**Requirement**:
Output each entry below as it stands, leaving out every picture.

--- START Information provided ---

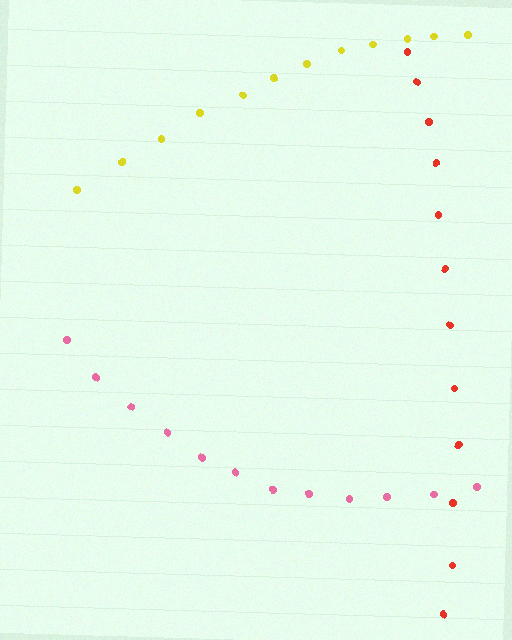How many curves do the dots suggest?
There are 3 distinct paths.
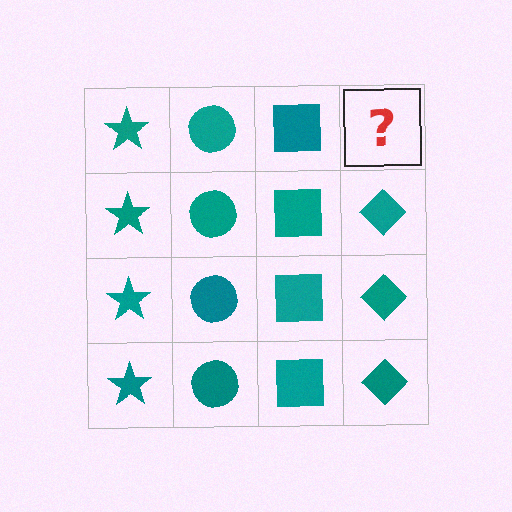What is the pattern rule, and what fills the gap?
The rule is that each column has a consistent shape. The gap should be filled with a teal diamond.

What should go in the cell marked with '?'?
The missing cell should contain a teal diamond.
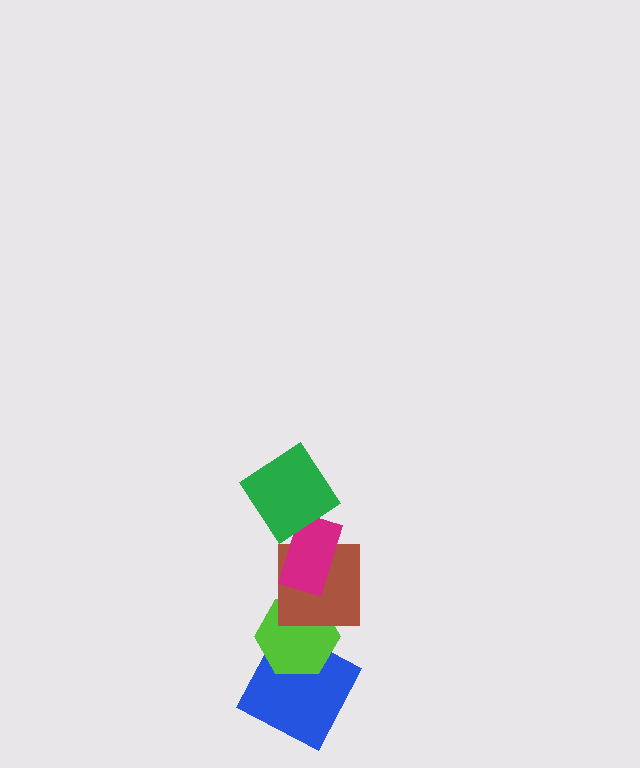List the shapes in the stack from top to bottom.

--- END Information provided ---

**The output**:
How many curves do the dots suggest?
There are 3 distinct paths.
What is the pattern rule, and what fills the gap?
The rule is that each column has a consistent shape. The gap should be filled with a teal diamond.

What should go in the cell marked with '?'?
The missing cell should contain a teal diamond.
List the shapes in the stack from top to bottom.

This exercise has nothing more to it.